§ **Stated exercise**: Reproduce the lines of the material word for word, beginning with the line that contains "I need masks" and continuing through the end of the material, both ends included. Leave the pictures out of your answer.

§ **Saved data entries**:
◆ ◆ ◆ ◆
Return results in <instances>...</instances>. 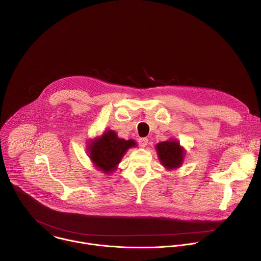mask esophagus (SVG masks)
I'll return each mask as SVG.
<instances>
[{"label": "esophagus", "instance_id": "obj_1", "mask_svg": "<svg viewBox=\"0 0 261 261\" xmlns=\"http://www.w3.org/2000/svg\"><path fill=\"white\" fill-rule=\"evenodd\" d=\"M147 142H148V139L145 138V137L138 139V144H139V146H141V147H145V146L147 145Z\"/></svg>", "mask_w": 261, "mask_h": 261}]
</instances>
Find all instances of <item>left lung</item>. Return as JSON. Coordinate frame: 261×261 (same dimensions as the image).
<instances>
[{"label": "left lung", "mask_w": 261, "mask_h": 261, "mask_svg": "<svg viewBox=\"0 0 261 261\" xmlns=\"http://www.w3.org/2000/svg\"><path fill=\"white\" fill-rule=\"evenodd\" d=\"M156 151L162 164L168 169H174L182 164L184 149L175 140L160 142L156 145Z\"/></svg>", "instance_id": "1"}]
</instances>
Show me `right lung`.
I'll return each instance as SVG.
<instances>
[{
	"mask_svg": "<svg viewBox=\"0 0 261 261\" xmlns=\"http://www.w3.org/2000/svg\"><path fill=\"white\" fill-rule=\"evenodd\" d=\"M135 144L131 139L118 138L116 132L109 130L89 147L90 159L105 173H110L117 168L126 150Z\"/></svg>",
	"mask_w": 261,
	"mask_h": 261,
	"instance_id": "1",
	"label": "right lung"
}]
</instances>
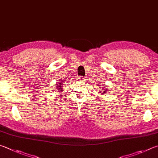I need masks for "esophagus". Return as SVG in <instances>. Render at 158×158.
Returning <instances> with one entry per match:
<instances>
[{
    "label": "esophagus",
    "instance_id": "obj_1",
    "mask_svg": "<svg viewBox=\"0 0 158 158\" xmlns=\"http://www.w3.org/2000/svg\"><path fill=\"white\" fill-rule=\"evenodd\" d=\"M85 77H83V76H79V77H78V79L79 80V81H84L85 80Z\"/></svg>",
    "mask_w": 158,
    "mask_h": 158
}]
</instances>
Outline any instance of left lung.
Wrapping results in <instances>:
<instances>
[{
    "instance_id": "8db88e82",
    "label": "left lung",
    "mask_w": 158,
    "mask_h": 158,
    "mask_svg": "<svg viewBox=\"0 0 158 158\" xmlns=\"http://www.w3.org/2000/svg\"><path fill=\"white\" fill-rule=\"evenodd\" d=\"M101 84H102V83H101ZM104 88H102V89H103V90H104V92H105V93H107V89H106V90H104ZM102 93V94H104V93Z\"/></svg>"
}]
</instances>
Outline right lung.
I'll return each instance as SVG.
<instances>
[{
    "instance_id": "right-lung-1",
    "label": "right lung",
    "mask_w": 158,
    "mask_h": 158,
    "mask_svg": "<svg viewBox=\"0 0 158 158\" xmlns=\"http://www.w3.org/2000/svg\"><path fill=\"white\" fill-rule=\"evenodd\" d=\"M58 85V84H57ZM59 85H61V86H57L56 88H57V89H58L59 90H62V84H60Z\"/></svg>"
}]
</instances>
◆ ◆ ◆ ◆
§ **Solution to the problem**:
I need masks for "esophagus". Return as SVG in <instances>. Render at 158×158.
Returning <instances> with one entry per match:
<instances>
[{
    "label": "esophagus",
    "instance_id": "obj_1",
    "mask_svg": "<svg viewBox=\"0 0 158 158\" xmlns=\"http://www.w3.org/2000/svg\"><path fill=\"white\" fill-rule=\"evenodd\" d=\"M85 77H83V76H79V77H78V79L79 80V81H84L85 80Z\"/></svg>",
    "mask_w": 158,
    "mask_h": 158
}]
</instances>
Outline any instance of left lung.
Wrapping results in <instances>:
<instances>
[{
    "instance_id": "8db88e82",
    "label": "left lung",
    "mask_w": 158,
    "mask_h": 158,
    "mask_svg": "<svg viewBox=\"0 0 158 158\" xmlns=\"http://www.w3.org/2000/svg\"><path fill=\"white\" fill-rule=\"evenodd\" d=\"M101 84H102V83H101ZM104 88H102V89H103V90H104V92H105V93H107V89H106V90H104ZM102 93V94H104V93Z\"/></svg>"
}]
</instances>
Outline right lung.
I'll return each instance as SVG.
<instances>
[{
    "instance_id": "right-lung-1",
    "label": "right lung",
    "mask_w": 158,
    "mask_h": 158,
    "mask_svg": "<svg viewBox=\"0 0 158 158\" xmlns=\"http://www.w3.org/2000/svg\"><path fill=\"white\" fill-rule=\"evenodd\" d=\"M58 85V84H57ZM59 85H61V86H57L56 88H57V89H58L59 90H62V84H60Z\"/></svg>"
}]
</instances>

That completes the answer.